Reproduce the data exactly and drop any pictures it holds.

— START Data excerpts —

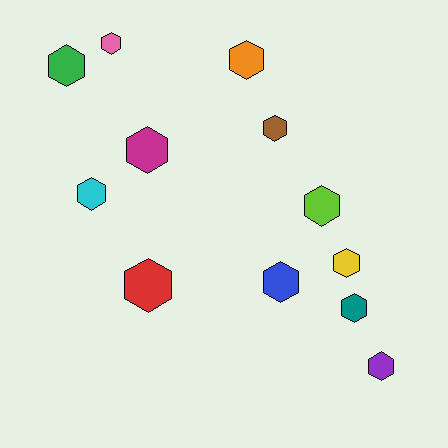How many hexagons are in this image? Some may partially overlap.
There are 12 hexagons.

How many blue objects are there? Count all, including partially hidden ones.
There is 1 blue object.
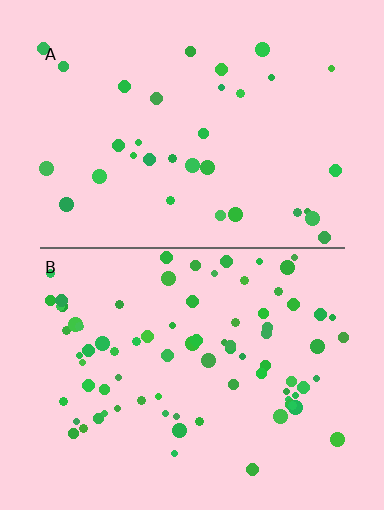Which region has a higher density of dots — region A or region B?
B (the bottom).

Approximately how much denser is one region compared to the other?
Approximately 2.4× — region B over region A.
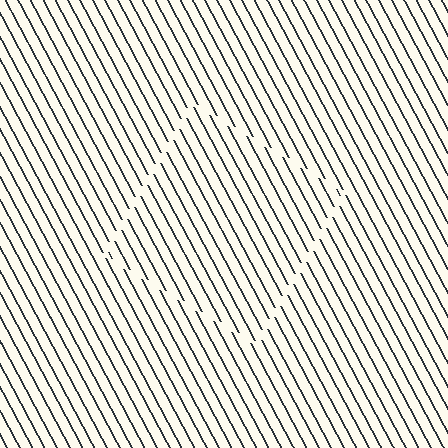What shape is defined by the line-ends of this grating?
An illusory square. The interior of the shape contains the same grating, shifted by half a period — the contour is defined by the phase discontinuity where line-ends from the inner and outer gratings abut.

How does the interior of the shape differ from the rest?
The interior of the shape contains the same grating, shifted by half a period — the contour is defined by the phase discontinuity where line-ends from the inner and outer gratings abut.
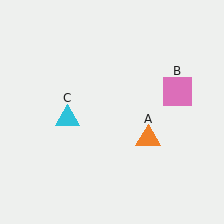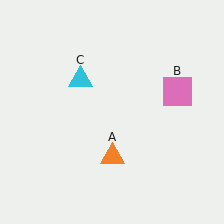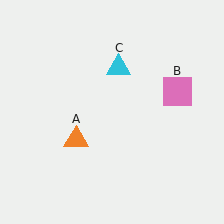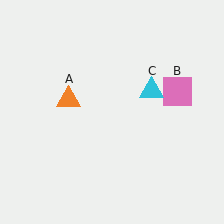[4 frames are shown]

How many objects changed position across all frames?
2 objects changed position: orange triangle (object A), cyan triangle (object C).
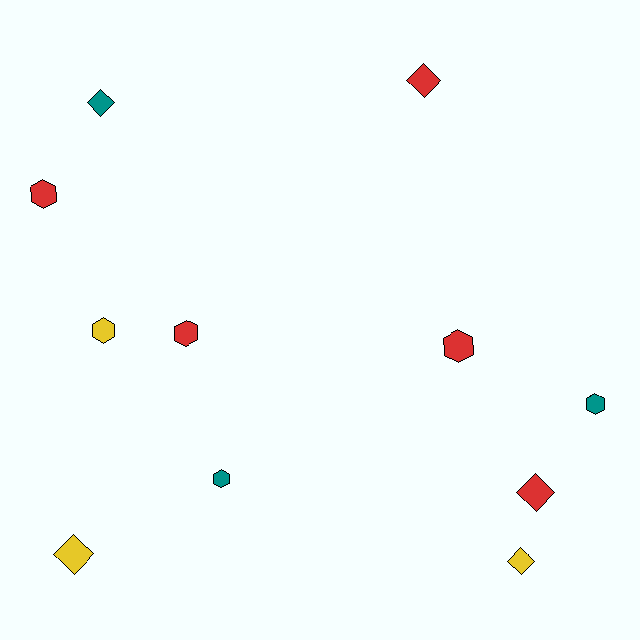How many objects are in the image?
There are 11 objects.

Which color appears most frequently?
Red, with 5 objects.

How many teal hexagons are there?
There are 2 teal hexagons.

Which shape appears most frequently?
Hexagon, with 6 objects.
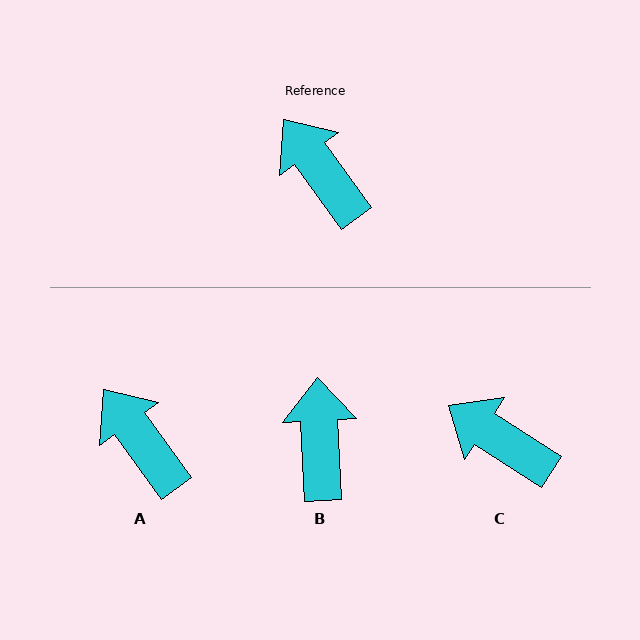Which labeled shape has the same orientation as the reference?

— END Data excerpts —

▶ **Complete answer**:
How many hexagons are in this image? Some may partially overlap.
There are 12 hexagons.

How many blue objects are there? Count all, including partially hidden ones.
There is 1 blue object.
Which region has a higher density of dots — region A or region B?
B (the bottom).

Approximately how much denser is one region compared to the other?
Approximately 2.4× — region B over region A.
What shape is defined by the line-ends of this grating?
An illusory square. The interior of the shape contains the same grating, shifted by half a period — the contour is defined by the phase discontinuity where line-ends from the inner and outer gratings abut.

How does the interior of the shape differ from the rest?
The interior of the shape contains the same grating, shifted by half a period — the contour is defined by the phase discontinuity where line-ends from the inner and outer gratings abut.
[4 frames are shown]

How many objects changed position across all frames?
2 objects changed position: orange triangle (object A), cyan triangle (object C).
How many objects are in the image?
There are 11 objects.

Which color appears most frequently?
Red, with 5 objects.

How many teal hexagons are there?
There are 2 teal hexagons.

Which shape appears most frequently?
Hexagon, with 6 objects.
Which labeled shape has the same orientation as the reference?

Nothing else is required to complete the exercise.